» WHAT NEEDS TO BE DONE:
Print out every line, exactly as written.

» THE RECORDS:
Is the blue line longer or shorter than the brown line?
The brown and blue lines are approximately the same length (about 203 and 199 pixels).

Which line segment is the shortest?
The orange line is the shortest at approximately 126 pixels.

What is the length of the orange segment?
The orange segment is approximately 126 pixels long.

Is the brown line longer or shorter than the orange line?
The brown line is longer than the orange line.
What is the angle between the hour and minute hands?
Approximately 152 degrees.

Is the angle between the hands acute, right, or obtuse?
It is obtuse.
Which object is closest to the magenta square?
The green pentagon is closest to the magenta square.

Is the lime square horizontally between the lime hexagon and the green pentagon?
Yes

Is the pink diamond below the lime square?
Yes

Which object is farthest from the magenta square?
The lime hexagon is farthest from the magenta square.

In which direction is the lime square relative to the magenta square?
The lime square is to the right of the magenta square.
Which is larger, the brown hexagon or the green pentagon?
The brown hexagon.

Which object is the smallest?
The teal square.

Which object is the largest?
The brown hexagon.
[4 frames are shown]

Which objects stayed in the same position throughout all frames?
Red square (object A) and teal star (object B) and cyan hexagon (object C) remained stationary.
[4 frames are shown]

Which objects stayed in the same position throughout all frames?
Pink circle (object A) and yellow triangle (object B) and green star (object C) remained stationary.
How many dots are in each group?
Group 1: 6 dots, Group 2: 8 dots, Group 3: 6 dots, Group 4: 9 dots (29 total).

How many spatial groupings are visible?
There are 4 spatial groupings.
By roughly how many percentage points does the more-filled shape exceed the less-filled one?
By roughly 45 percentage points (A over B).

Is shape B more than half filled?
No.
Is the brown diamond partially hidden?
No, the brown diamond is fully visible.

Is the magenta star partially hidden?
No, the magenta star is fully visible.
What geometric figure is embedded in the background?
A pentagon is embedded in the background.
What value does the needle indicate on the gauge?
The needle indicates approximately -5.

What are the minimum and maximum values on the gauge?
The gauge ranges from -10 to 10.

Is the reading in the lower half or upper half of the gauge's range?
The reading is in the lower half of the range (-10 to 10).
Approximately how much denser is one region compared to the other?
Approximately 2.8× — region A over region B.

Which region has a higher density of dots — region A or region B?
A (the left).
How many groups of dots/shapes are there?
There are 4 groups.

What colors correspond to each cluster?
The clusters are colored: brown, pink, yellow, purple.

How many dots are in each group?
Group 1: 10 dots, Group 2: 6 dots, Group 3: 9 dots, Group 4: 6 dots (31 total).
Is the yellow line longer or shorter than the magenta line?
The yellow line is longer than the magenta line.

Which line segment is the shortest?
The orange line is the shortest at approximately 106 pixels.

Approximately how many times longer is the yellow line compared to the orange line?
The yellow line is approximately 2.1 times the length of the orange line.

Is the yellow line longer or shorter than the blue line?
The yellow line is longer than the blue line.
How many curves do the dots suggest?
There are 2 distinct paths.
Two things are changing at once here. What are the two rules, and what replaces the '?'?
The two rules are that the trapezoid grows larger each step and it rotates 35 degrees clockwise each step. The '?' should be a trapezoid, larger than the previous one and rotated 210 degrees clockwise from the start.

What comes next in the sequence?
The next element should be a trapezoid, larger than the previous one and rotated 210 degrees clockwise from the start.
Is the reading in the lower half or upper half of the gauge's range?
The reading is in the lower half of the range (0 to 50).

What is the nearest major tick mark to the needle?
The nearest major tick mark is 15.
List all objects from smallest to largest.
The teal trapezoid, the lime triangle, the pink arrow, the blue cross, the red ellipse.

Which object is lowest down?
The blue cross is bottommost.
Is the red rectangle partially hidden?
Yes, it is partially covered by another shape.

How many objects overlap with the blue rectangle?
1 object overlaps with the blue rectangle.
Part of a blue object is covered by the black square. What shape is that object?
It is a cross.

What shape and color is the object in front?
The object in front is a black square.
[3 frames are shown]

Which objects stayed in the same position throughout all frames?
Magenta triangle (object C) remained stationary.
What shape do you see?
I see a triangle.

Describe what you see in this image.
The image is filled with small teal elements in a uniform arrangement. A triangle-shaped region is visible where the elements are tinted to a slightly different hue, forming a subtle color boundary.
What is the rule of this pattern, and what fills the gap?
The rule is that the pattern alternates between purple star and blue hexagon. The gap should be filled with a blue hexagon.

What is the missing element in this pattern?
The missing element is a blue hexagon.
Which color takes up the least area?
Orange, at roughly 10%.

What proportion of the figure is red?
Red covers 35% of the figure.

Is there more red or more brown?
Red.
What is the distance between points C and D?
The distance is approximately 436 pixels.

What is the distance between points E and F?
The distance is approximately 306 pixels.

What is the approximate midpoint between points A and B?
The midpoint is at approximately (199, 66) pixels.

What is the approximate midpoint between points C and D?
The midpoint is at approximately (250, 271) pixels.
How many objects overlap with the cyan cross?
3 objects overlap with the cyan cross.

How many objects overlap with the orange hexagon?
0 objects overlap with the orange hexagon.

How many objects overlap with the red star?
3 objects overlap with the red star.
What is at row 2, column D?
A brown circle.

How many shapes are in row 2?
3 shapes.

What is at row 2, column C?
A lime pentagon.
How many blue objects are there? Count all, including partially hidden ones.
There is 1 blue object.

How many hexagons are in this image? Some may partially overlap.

» EXERCISE RESPONSE:
Is the blue line longer or shorter than the brown line?
The brown and blue lines are approximately the same length (about 203 and 199 pixels).

Which line segment is the shortest?
The orange line is the shortest at approximately 126 pixels.

What is the length of the orange segment?
The orange segment is approximately 126 pixels long.

Is the brown line longer or shorter than the orange line?
The brown line is longer than the orange line.
What is the angle between the hour and minute hands?
Approximately 152 degrees.

Is the angle between the hands acute, right, or obtuse?
It is obtuse.
Which object is closest to the magenta square?
The green pentagon is closest to the magenta square.

Is the lime square horizontally between the lime hexagon and the green pentagon?
Yes

Is the pink diamond below the lime square?
Yes

Which object is farthest from the magenta square?
The lime hexagon is farthest from the magenta square.

In which direction is the lime square relative to the magenta square?
The lime square is to the right of the magenta square.
Which is larger, the brown hexagon or the green pentagon?
The brown hexagon.

Which object is the smallest?
The teal square.

Which object is the largest?
The brown hexagon.
[4 frames are shown]

Which objects stayed in the same position throughout all frames?
Red square (object A) and teal star (object B) and cyan hexagon (object C) remained stationary.
[4 frames are shown]

Which objects stayed in the same position throughout all frames?
Pink circle (object A) and yellow triangle (object B) and green star (object C) remained stationary.
How many dots are in each group?
Group 1: 6 dots, Group 2: 8 dots, Group 3: 6 dots, Group 4: 9 dots (29 total).

How many spatial groupings are visible?
There are 4 spatial groupings.
By roughly how many percentage points does the more-filled shape exceed the less-filled one?
By roughly 45 percentage points (A over B).

Is shape B more than half filled?
No.
Is the brown diamond partially hidden?
No, the brown diamond is fully visible.

Is the magenta star partially hidden?
No, the magenta star is fully visible.
What geometric figure is embedded in the background?
A pentagon is embedded in the background.
What value does the needle indicate on the gauge?
The needle indicates approximately -5.

What are the minimum and maximum values on the gauge?
The gauge ranges from -10 to 10.

Is the reading in the lower half or upper half of the gauge's range?
The reading is in the lower half of the range (-10 to 10).
Approximately how much denser is one region compared to the other?
Approximately 2.8× — region A over region B.

Which region has a higher density of dots — region A or region B?
A (the left).
How many groups of dots/shapes are there?
There are 4 groups.

What colors correspond to each cluster?
The clusters are colored: brown, pink, yellow, purple.

How many dots are in each group?
Group 1: 10 dots, Group 2: 6 dots, Group 3: 9 dots, Group 4: 6 dots (31 total).
Is the yellow line longer or shorter than the magenta line?
The yellow line is longer than the magenta line.

Which line segment is the shortest?
The orange line is the shortest at approximately 106 pixels.

Approximately how many times longer is the yellow line compared to the orange line?
The yellow line is approximately 2.1 times the length of the orange line.

Is the yellow line longer or shorter than the blue line?
The yellow line is longer than the blue line.
How many curves do the dots suggest?
There are 2 distinct paths.
Two things are changing at once here. What are the two rules, and what replaces the '?'?
The two rules are that the trapezoid grows larger each step and it rotates 35 degrees clockwise each step. The '?' should be a trapezoid, larger than the previous one and rotated 210 degrees clockwise from the start.

What comes next in the sequence?
The next element should be a trapezoid, larger than the previous one and rotated 210 degrees clockwise from the start.
Is the reading in the lower half or upper half of the gauge's range?
The reading is in the lower half of the range (0 to 50).

What is the nearest major tick mark to the needle?
The nearest major tick mark is 15.
List all objects from smallest to largest.
The teal trapezoid, the lime triangle, the pink arrow, the blue cross, the red ellipse.

Which object is lowest down?
The blue cross is bottommost.
Is the red rectangle partially hidden?
Yes, it is partially covered by another shape.

How many objects overlap with the blue rectangle?
1 object overlaps with the blue rectangle.
Part of a blue object is covered by the black square. What shape is that object?
It is a cross.

What shape and color is the object in front?
The object in front is a black square.
[3 frames are shown]

Which objects stayed in the same position throughout all frames?
Magenta triangle (object C) remained stationary.
What shape do you see?
I see a triangle.

Describe what you see in this image.
The image is filled with small teal elements in a uniform arrangement. A triangle-shaped region is visible where the elements are tinted to a slightly different hue, forming a subtle color boundary.
What is the rule of this pattern, and what fills the gap?
The rule is that the pattern alternates between purple star and blue hexagon. The gap should be filled with a blue hexagon.

What is the missing element in this pattern?
The missing element is a blue hexagon.
Which color takes up the least area?
Orange, at roughly 10%.

What proportion of the figure is red?
Red covers 35% of the figure.

Is there more red or more brown?
Red.
What is the distance between points C and D?
The distance is approximately 436 pixels.

What is the distance between points E and F?
The distance is approximately 306 pixels.

What is the approximate midpoint between points A and B?
The midpoint is at approximately (199, 66) pixels.

What is the approximate midpoint between points C and D?
The midpoint is at approximately (250, 271) pixels.
How many objects overlap with the cyan cross?
3 objects overlap with the cyan cross.

How many objects overlap with the orange hexagon?
0 objects overlap with the orange hexagon.

How many objects overlap with the red star?
3 objects overlap with the red star.
What is at row 2, column D?
A brown circle.

How many shapes are in row 2?
3 shapes.

What is at row 2, column C?
A lime pentagon.
How many blue objects are there? Count all, including partially hidden ones.
There is 1 blue object.

How many hexagons are in this image? Some may partially overlap.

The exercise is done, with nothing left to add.